▶ [TASK STATEMENT] Drop the pictures; give again exactly the lines from the one holding "Compared to region" through the end of the data.

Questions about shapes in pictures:
========================================================================

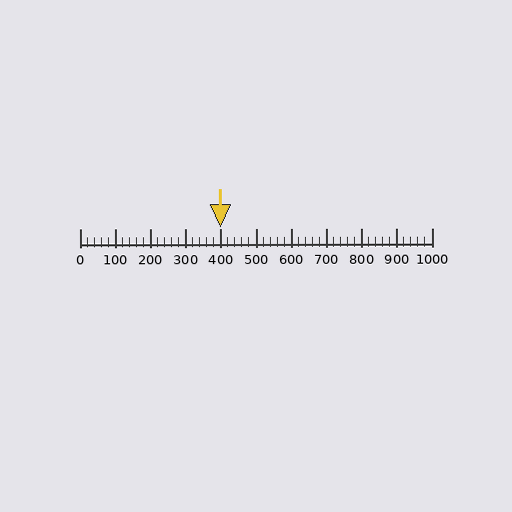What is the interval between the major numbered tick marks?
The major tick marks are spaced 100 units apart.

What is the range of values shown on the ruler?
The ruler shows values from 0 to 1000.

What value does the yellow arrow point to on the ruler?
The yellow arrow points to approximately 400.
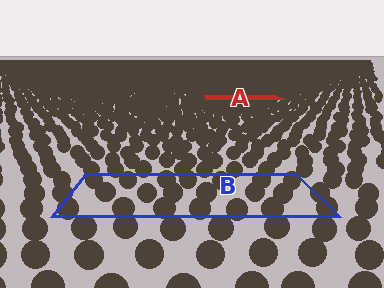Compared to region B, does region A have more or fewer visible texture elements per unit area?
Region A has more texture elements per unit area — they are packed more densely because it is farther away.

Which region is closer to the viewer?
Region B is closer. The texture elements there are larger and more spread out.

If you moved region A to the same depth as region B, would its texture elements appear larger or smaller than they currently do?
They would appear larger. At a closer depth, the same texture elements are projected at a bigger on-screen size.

========================================================================

▶ [FINAL ANSWER]
Compared to region B, does region A have more or fewer visible texture elements per unit area?
Region A has more texture elements per unit area — they are packed more densely because it is farther away.

Which region is closer to the viewer?
Region B is closer. The texture elements there are larger and more spread out.

If you moved region A to the same depth as region B, would its texture elements appear larger or smaller than they currently do?
They would appear larger. At a closer depth, the same texture elements are projected at a bigger on-screen size.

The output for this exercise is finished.